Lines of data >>
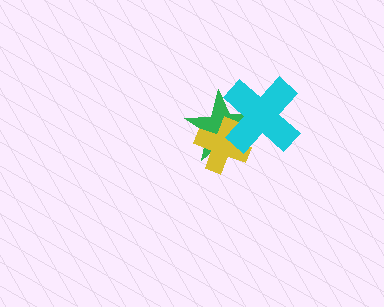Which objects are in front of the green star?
2 objects cover part of the green star: the yellow cross and the cyan cross.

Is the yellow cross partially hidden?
Yes, it is partially covered by another shape.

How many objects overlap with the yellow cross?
2 objects overlap with the yellow cross.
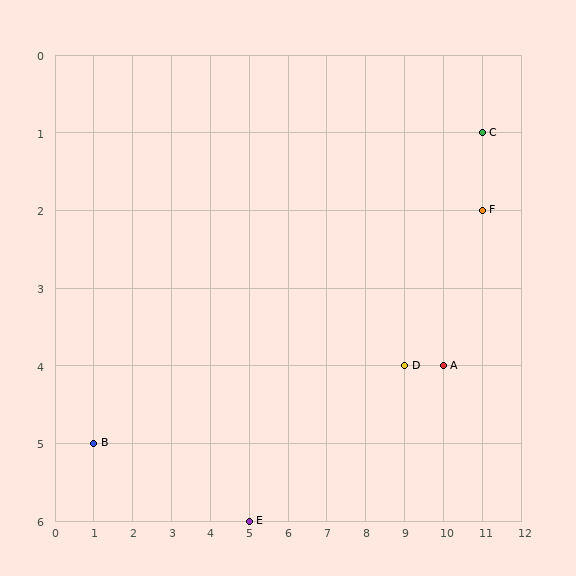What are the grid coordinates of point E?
Point E is at grid coordinates (5, 6).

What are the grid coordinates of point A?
Point A is at grid coordinates (10, 4).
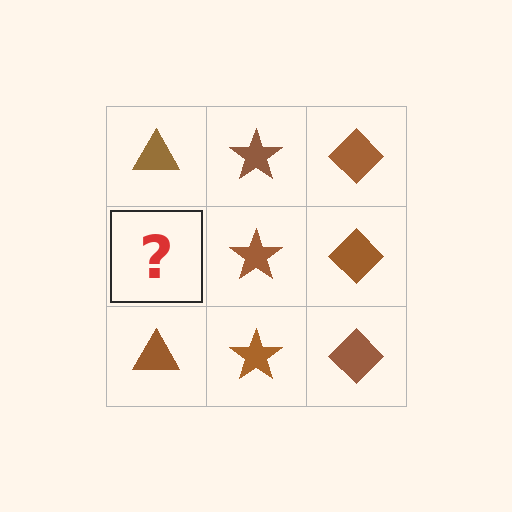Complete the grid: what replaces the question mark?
The question mark should be replaced with a brown triangle.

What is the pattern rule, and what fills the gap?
The rule is that each column has a consistent shape. The gap should be filled with a brown triangle.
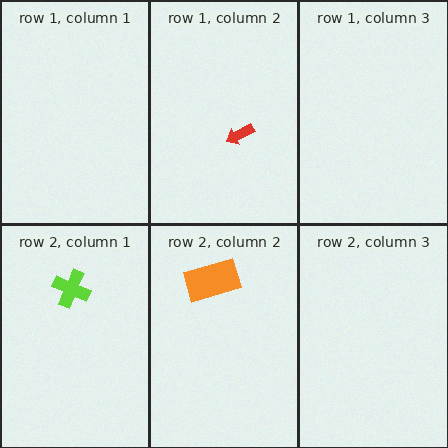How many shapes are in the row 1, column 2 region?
1.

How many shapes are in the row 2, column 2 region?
1.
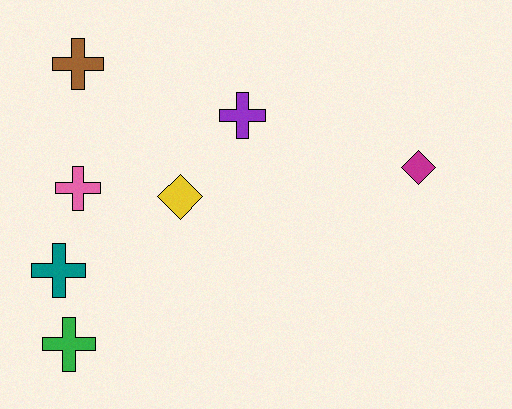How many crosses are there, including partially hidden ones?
There are 5 crosses.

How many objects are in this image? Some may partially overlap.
There are 7 objects.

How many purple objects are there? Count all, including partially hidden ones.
There is 1 purple object.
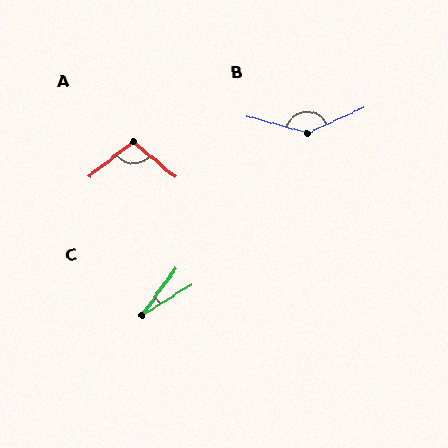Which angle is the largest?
B, at approximately 140 degrees.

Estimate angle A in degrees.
Approximately 102 degrees.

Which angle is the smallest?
C, at approximately 23 degrees.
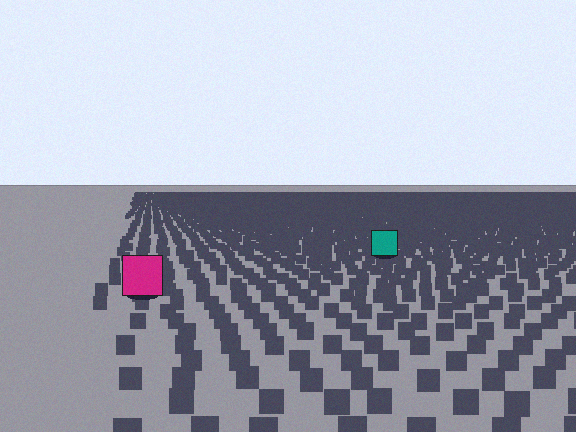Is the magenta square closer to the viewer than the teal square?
Yes. The magenta square is closer — you can tell from the texture gradient: the ground texture is coarser near it.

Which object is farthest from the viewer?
The teal square is farthest from the viewer. It appears smaller and the ground texture around it is denser.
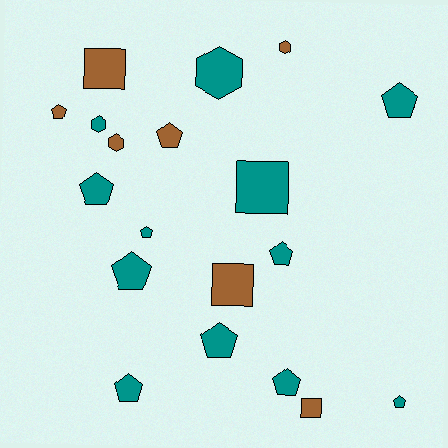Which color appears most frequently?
Teal, with 12 objects.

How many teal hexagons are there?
There are 2 teal hexagons.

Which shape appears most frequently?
Pentagon, with 11 objects.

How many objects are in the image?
There are 19 objects.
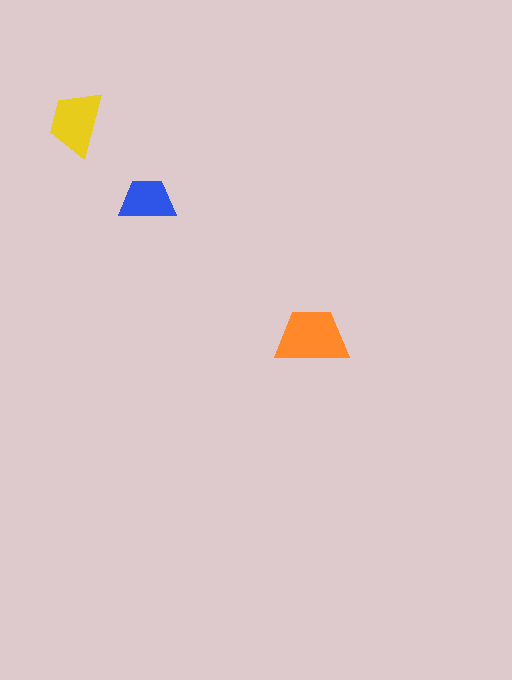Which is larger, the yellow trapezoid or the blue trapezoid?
The yellow one.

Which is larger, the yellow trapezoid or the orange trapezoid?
The orange one.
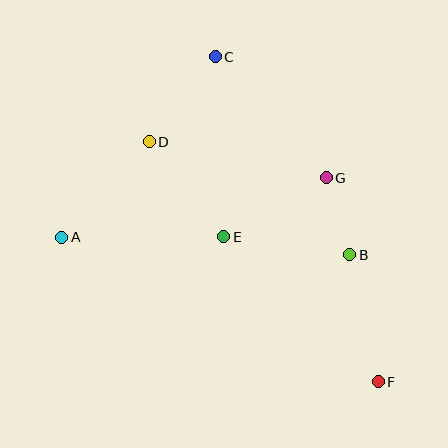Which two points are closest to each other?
Points B and G are closest to each other.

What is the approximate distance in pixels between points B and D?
The distance between B and D is approximately 231 pixels.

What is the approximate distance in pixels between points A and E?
The distance between A and E is approximately 162 pixels.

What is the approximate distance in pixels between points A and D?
The distance between A and D is approximately 129 pixels.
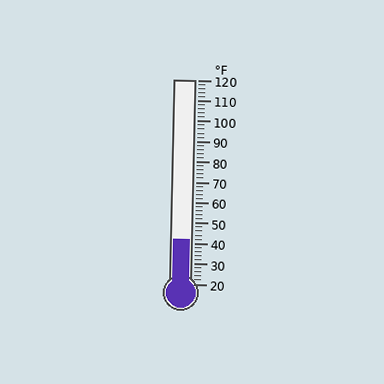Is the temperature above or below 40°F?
The temperature is above 40°F.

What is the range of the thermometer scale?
The thermometer scale ranges from 20°F to 120°F.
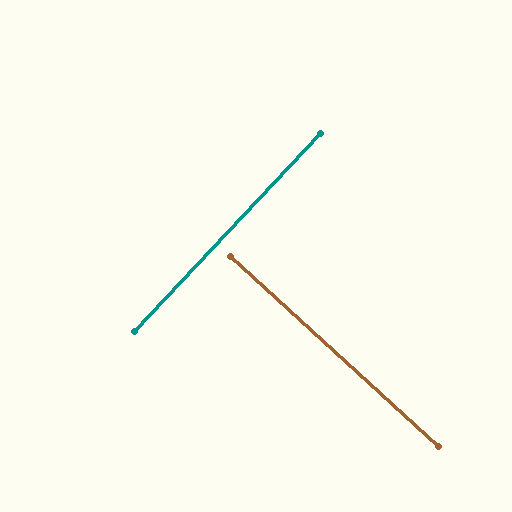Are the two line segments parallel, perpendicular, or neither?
Perpendicular — they meet at approximately 89°.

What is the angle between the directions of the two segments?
Approximately 89 degrees.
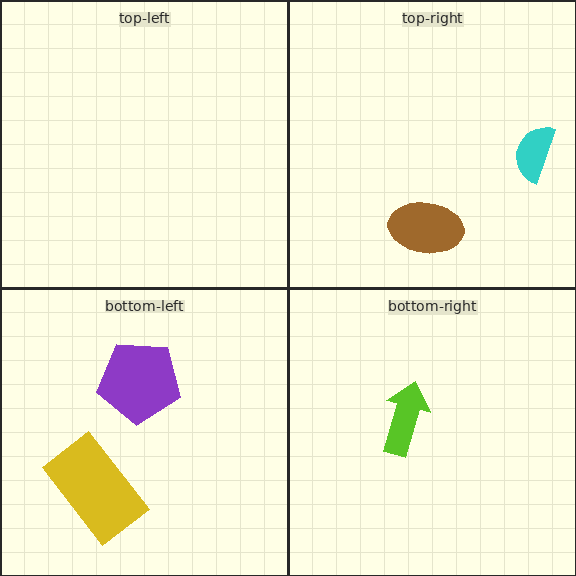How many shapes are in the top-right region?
2.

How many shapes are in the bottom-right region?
1.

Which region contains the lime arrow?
The bottom-right region.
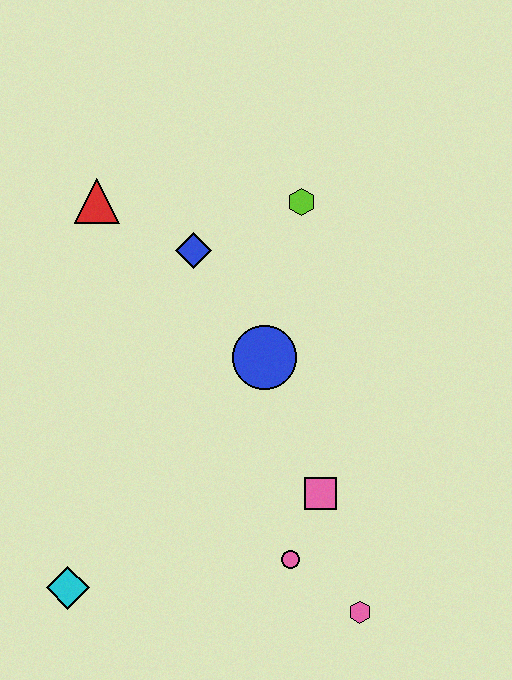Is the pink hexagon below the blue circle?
Yes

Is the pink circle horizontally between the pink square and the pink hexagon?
No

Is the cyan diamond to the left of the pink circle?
Yes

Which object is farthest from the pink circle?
The red triangle is farthest from the pink circle.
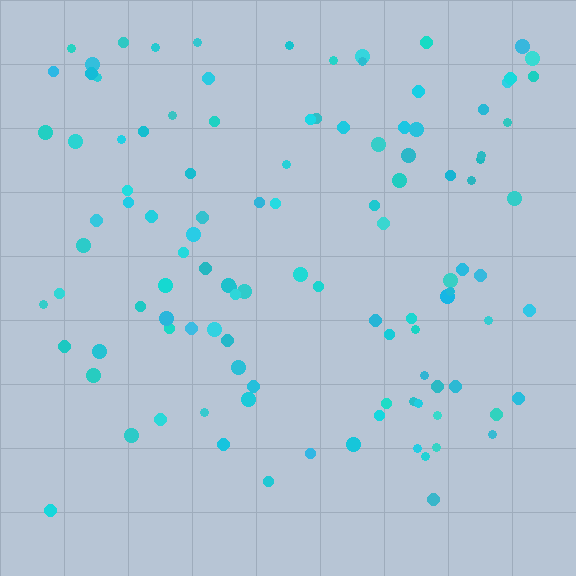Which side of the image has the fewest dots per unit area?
The bottom.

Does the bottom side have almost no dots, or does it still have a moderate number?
Still a moderate number, just noticeably fewer than the top.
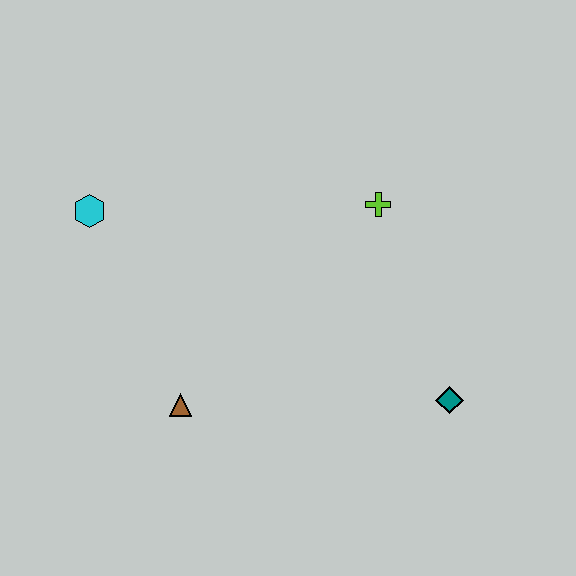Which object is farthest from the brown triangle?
The lime cross is farthest from the brown triangle.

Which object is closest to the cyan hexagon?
The brown triangle is closest to the cyan hexagon.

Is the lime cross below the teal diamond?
No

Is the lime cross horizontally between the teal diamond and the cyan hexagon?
Yes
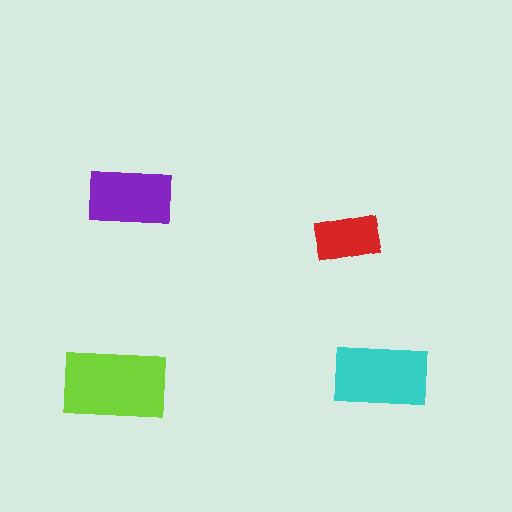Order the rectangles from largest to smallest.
the lime one, the cyan one, the purple one, the red one.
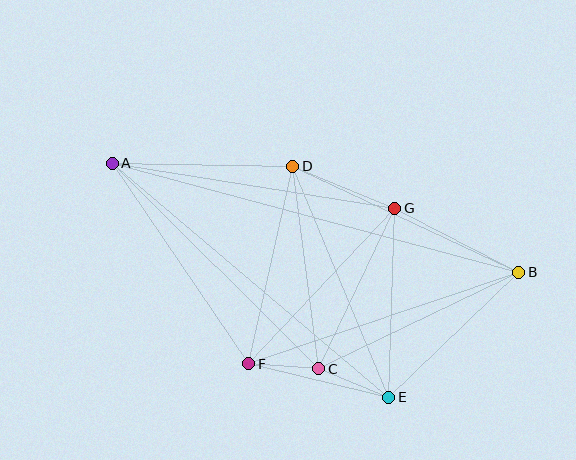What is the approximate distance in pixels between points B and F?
The distance between B and F is approximately 285 pixels.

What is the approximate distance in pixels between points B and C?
The distance between B and C is approximately 222 pixels.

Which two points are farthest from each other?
Points A and B are farthest from each other.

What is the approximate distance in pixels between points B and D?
The distance between B and D is approximately 250 pixels.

DESCRIPTION OF THE TASK >>
Each record above should be copied character for character, with pictures dropped.

COMPLETED EXERCISE >>
Which objects are in front of the green star?
2 objects cover part of the green star: the yellow cross and the cyan cross.

Is the yellow cross partially hidden?
Yes, it is partially covered by another shape.

How many objects overlap with the yellow cross?
2 objects overlap with the yellow cross.
What are the grid coordinates of point E?
Point E is at grid coordinates (5, 6).

What are the grid coordinates of point A?
Point A is at grid coordinates (10, 4).
Complete the grid: what replaces the question mark?
The question mark should be replaced with a brown triangle.

What is the pattern rule, and what fills the gap?
The rule is that each column has a consistent shape. The gap should be filled with a brown triangle.
How many shapes are in the row 1, column 2 region?
1.

How many shapes are in the row 2, column 2 region?
1.
How many crosses are there, including partially hidden ones?
There are 5 crosses.

How many objects are in this image? Some may partially overlap.
There are 7 objects.

How many purple objects are there? Count all, including partially hidden ones.
There is 1 purple object.
Which angle is the largest?
B, at approximately 140 degrees.

Estimate angle A in degrees.
Approximately 102 degrees.

Which angle is the smallest?
C, at approximately 23 degrees.
Is the magenta square closer to the viewer than the teal square?
Yes. The magenta square is closer — you can tell from the texture gradient: the ground texture is coarser near it.

Which object is farthest from the viewer?
The teal square is farthest from the viewer. It appears smaller and the ground texture around it is denser.
Which color appears most frequently?
Teal, with 12 objects.

How many teal hexagons are there?
There are 2 teal hexagons.

Which shape appears most frequently?
Pentagon, with 11 objects.

How many objects are in the image?
There are 19 objects.
Which is larger, the yellow trapezoid or the blue trapezoid?
The yellow one.

Which is larger, the yellow trapezoid or the orange trapezoid?
The orange one.
Which two points are closest to each other?
Points B and G are closest to each other.

What is the approximate distance in pixels between points B and D?
The distance between B and D is approximately 231 pixels.

What is the approximate distance in pixels between points A and E?
The distance between A and E is approximately 162 pixels.

What is the approximate distance in pixels between points A and D?
The distance between A and D is approximately 129 pixels.
Is the temperature above or below 40°F?
The temperature is above 40°F.

What is the range of the thermometer scale?
The thermometer scale ranges from 20°F to 120°F.
Are the two line segments parallel, perpendicular, or neither?
Perpendicular — they meet at approximately 89°.

What is the angle between the directions of the two segments?
Approximately 89 degrees.
How many shapes are in the top-right region?
2.

How many shapes are in the bottom-right region?
1.

Which region contains the lime arrow?
The bottom-right region.
Is the pink hexagon below the blue circle?
Yes

Is the pink circle horizontally between the pink square and the pink hexagon?
No

Is the cyan diamond to the left of the pink circle?
Yes

Which object is farthest from the pink circle?
The red triangle is farthest from the pink circle.
Which side of the image has the fewest dots per unit area?
The bottom.

Does the bottom side have almost no dots, or does it still have a moderate number?
Still a moderate number, just noticeably fewer than the top.
Which object is farthest from the brown triangle?
The lime cross is farthest from the brown triangle.

Which object is closest to the cyan hexagon?
The brown triangle is closest to the cyan hexagon.

Is the lime cross below the teal diamond?
No

Is the lime cross horizontally between the teal diamond and the cyan hexagon?
Yes
Order the rectangles from largest to smallest.
the lime one, the cyan one, the purple one, the red one.
What is the approximate distance in pixels between points B and F?
The distance between B and F is approximately 285 pixels.

What is the approximate distance in pixels between points B and C?
The distance between B and C is approximately 222 pixels.

Which two points are farthest from each other?
Points A and B are farthest from each other.

What is the approximate distance in pixels between points B and D?
The distance between B and D is approximately 250 pixels.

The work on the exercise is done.